Written exercise:
Retype, word for word, every line starting at the line with "How many purple objects" and ending with the final line of the entries; skip the pictures.

Records provided:
────

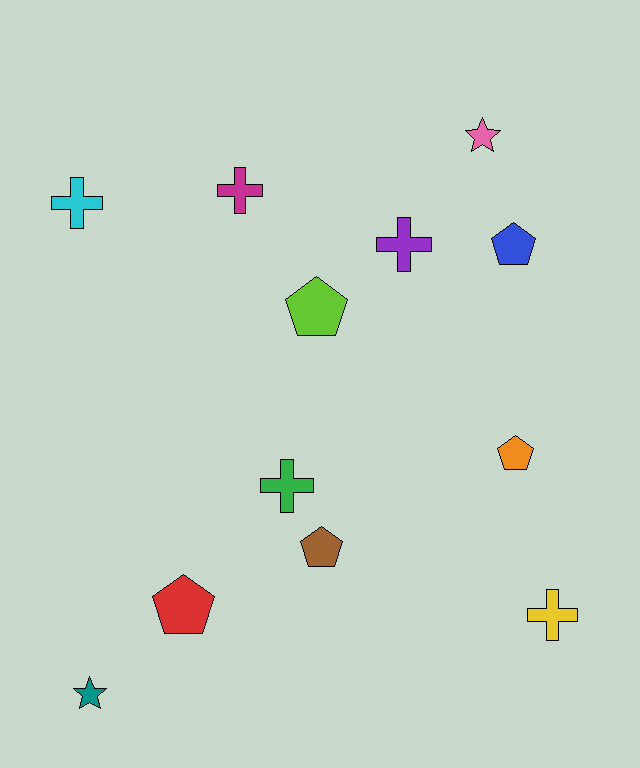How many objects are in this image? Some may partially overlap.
There are 12 objects.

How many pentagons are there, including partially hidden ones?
There are 5 pentagons.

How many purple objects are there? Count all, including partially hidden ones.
There is 1 purple object.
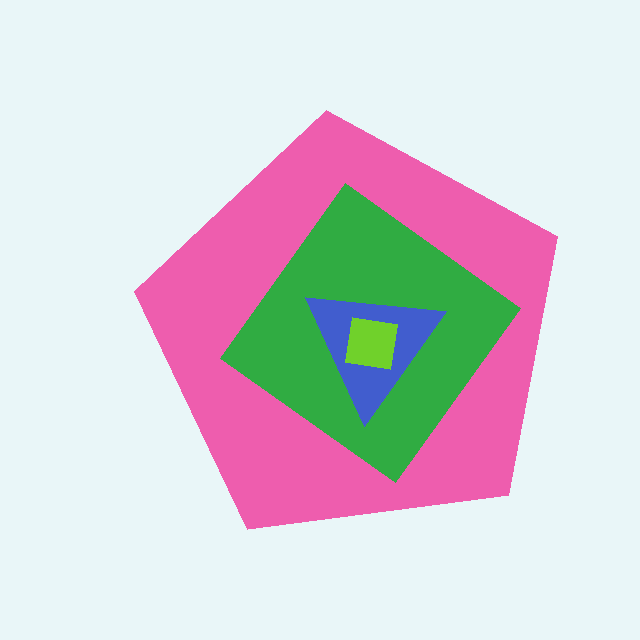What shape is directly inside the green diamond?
The blue triangle.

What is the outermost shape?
The pink pentagon.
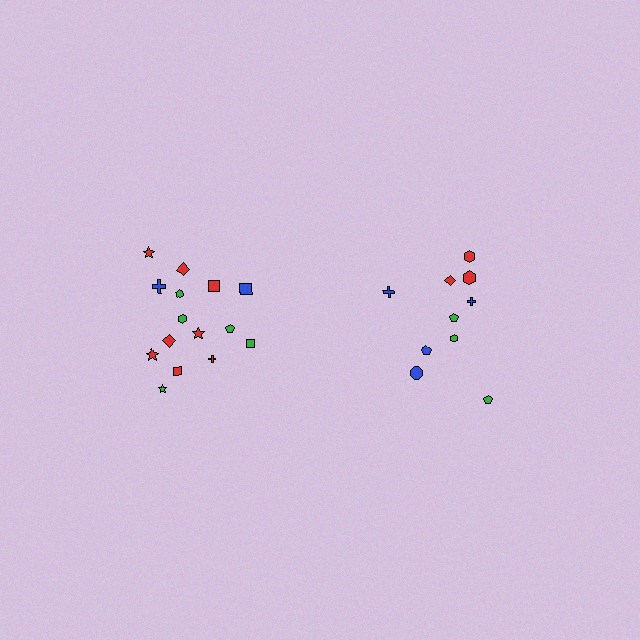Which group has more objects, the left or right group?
The left group.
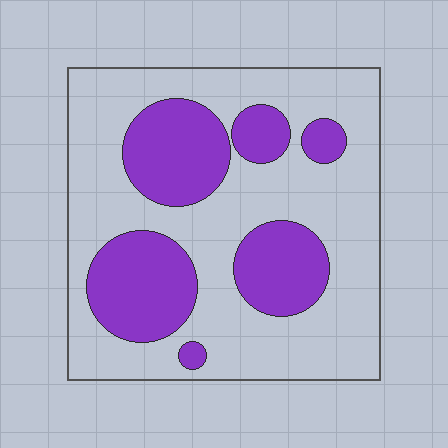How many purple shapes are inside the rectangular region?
6.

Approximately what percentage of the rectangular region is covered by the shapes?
Approximately 30%.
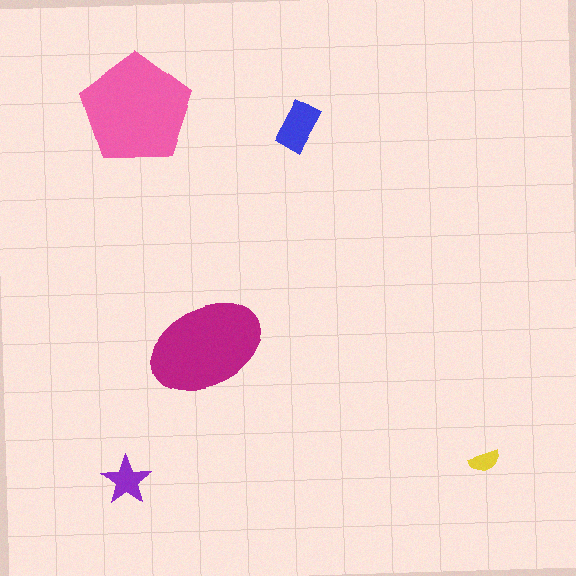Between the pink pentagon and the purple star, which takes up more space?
The pink pentagon.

────

Response to this task:
How many purple objects are there? Count all, including partially hidden ones.
There is 1 purple object.
What shape is directly inside the green diamond?
The blue triangle.

What is the outermost shape?
The pink pentagon.
Which group has more objects, the left or right group?
The left group.
How many purple shapes are inside the rectangular region?
6.

Approximately what percentage of the rectangular region is covered by the shapes?
Approximately 30%.
Between the pink pentagon and the purple star, which takes up more space?
The pink pentagon.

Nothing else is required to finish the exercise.